*Task details*. Write out the listing from the line with "What is the innermost object?" to the line with "Which is larger, the blue", both lines included, exactly and nothing beyond. Leave pictures out.

*Supplied entries*.
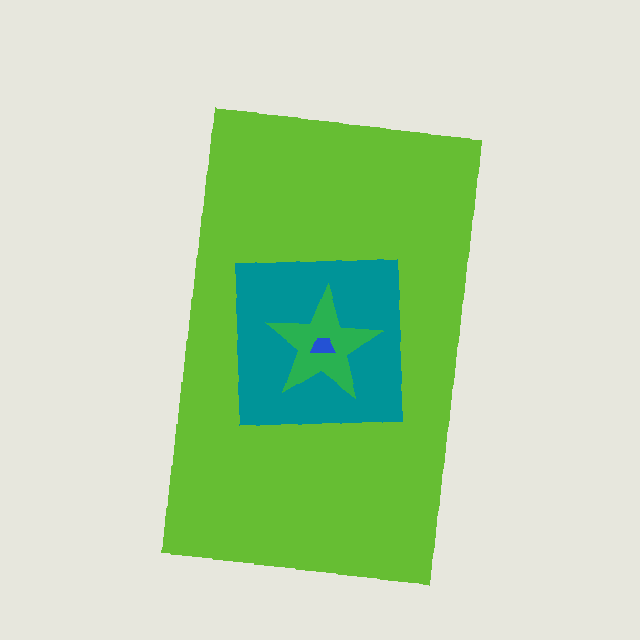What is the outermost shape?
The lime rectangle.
--
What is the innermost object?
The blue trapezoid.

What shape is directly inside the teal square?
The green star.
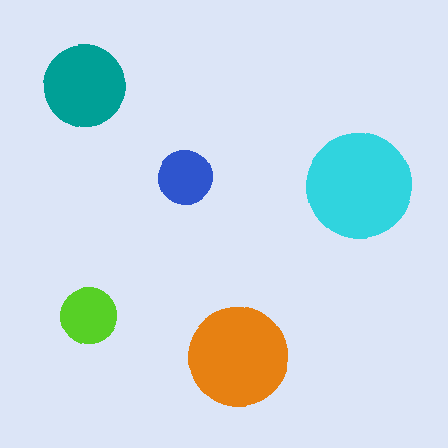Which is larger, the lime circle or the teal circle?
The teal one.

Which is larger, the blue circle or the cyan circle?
...
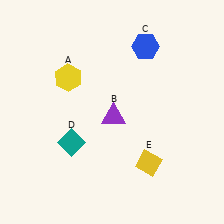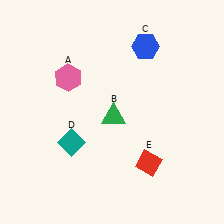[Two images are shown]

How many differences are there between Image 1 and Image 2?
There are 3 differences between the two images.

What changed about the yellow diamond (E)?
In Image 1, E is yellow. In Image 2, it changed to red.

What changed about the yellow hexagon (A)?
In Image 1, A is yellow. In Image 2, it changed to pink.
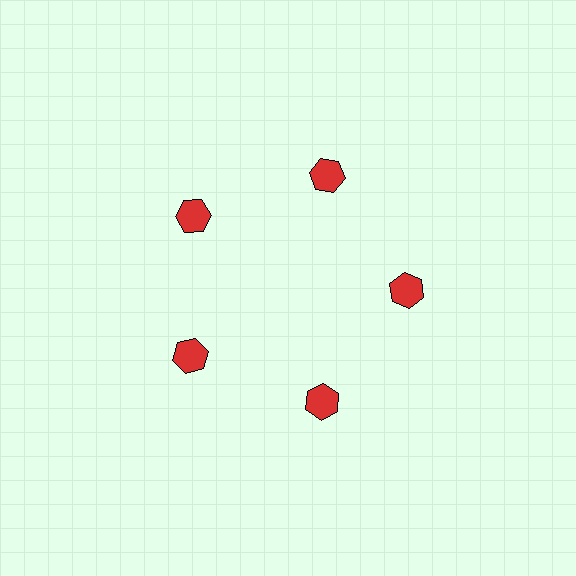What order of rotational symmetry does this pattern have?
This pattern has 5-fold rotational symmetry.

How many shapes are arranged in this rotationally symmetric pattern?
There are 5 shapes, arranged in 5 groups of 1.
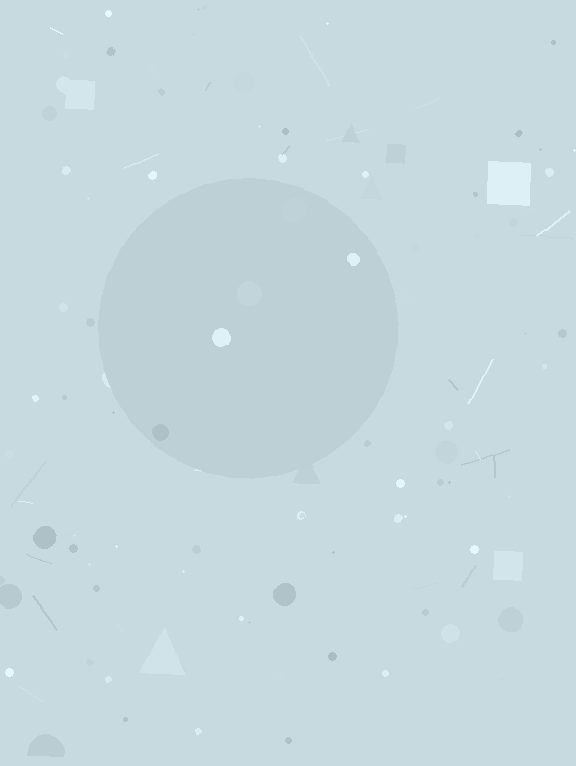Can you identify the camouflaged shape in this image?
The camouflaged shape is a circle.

*Task answer*.
What is the innermost object?
The blue trapezoid.

What shape is directly inside the teal square?
The green star.
Which is larger, the lime circle or the teal circle?
The teal one.

Which is larger, the blue circle or the cyan circle?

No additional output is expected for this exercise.